### Exercise task
Repeat each entry as written and leave the images out of the copy.

### Exercise input
■ ■ ■
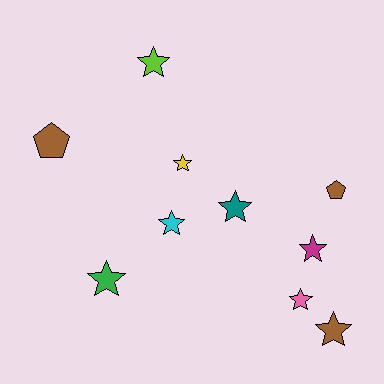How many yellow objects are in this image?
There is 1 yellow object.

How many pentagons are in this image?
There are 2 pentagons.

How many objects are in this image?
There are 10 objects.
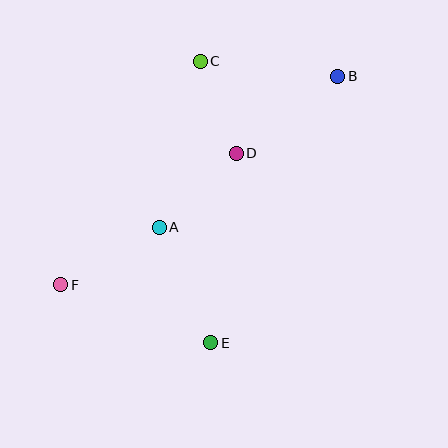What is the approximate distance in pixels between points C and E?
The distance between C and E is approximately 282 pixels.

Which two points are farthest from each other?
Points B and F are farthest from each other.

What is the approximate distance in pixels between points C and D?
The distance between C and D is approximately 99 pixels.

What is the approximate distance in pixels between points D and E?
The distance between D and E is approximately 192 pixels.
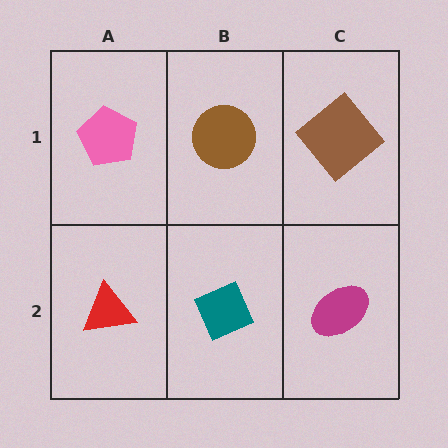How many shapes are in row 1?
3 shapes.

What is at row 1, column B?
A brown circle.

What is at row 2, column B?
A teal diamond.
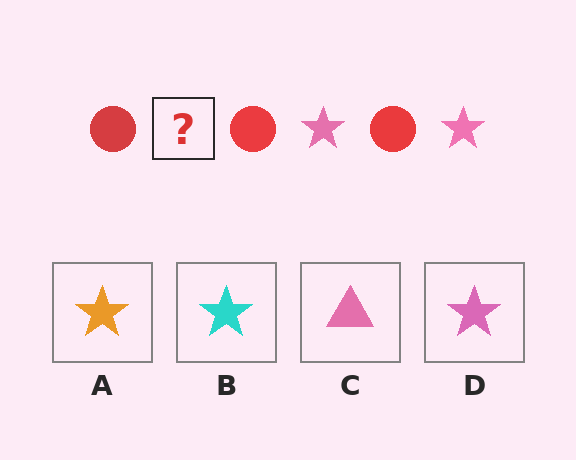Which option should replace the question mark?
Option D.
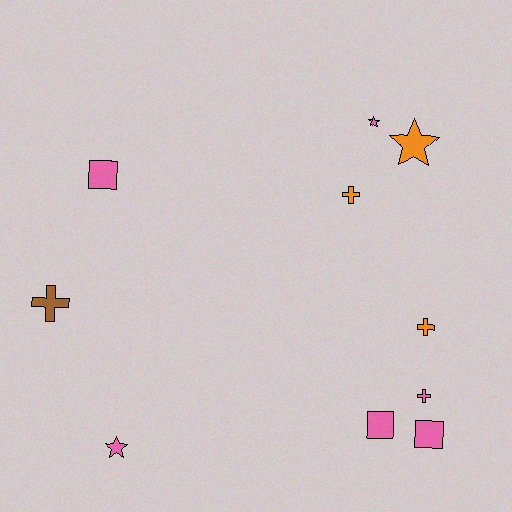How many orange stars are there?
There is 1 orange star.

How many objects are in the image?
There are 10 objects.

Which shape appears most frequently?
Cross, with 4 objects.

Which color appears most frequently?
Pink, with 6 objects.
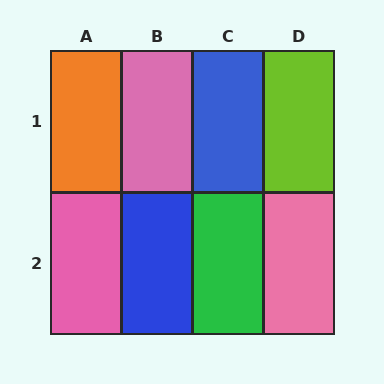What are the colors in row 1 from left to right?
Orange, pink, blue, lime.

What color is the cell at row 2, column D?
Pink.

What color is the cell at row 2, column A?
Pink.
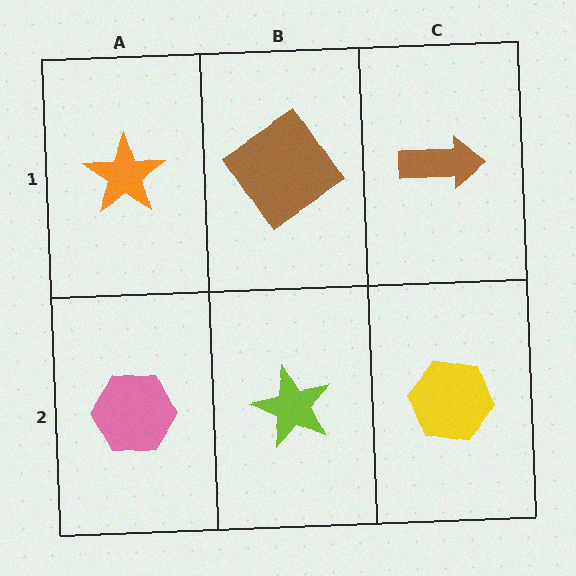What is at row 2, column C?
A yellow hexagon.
■ ■ ■
### Exercise output
How many yellow objects are in this image?
There is 1 yellow object.

How many pentagons are in this image?
There are 2 pentagons.

How many objects are in this image?
There are 10 objects.
What is the approximate distance in pixels between points C and E?
The distance between C and E is approximately 282 pixels.

Which two points are farthest from each other?
Points B and F are farthest from each other.

What is the approximate distance in pixels between points C and D?
The distance between C and D is approximately 99 pixels.

What is the approximate distance in pixels between points D and E?
The distance between D and E is approximately 192 pixels.
How many shapes are in row 1?
3 shapes.

What is at row 1, column B?
A brown circle.

What is at row 2, column B?
A teal diamond.
Which option should replace the question mark?
Option D.
How many orange stars are there?
There is 1 orange star.

How many objects are in the image?
There are 10 objects.

Which shape appears most frequently?
Cross, with 4 objects.

Which color appears most frequently?
Pink, with 6 objects.
What are the colors in row 1 from left to right?
Orange, pink, blue, lime.

What color is the cell at row 2, column D?
Pink.

What color is the cell at row 2, column A?
Pink.
What is at row 2, column C?
A yellow hexagon.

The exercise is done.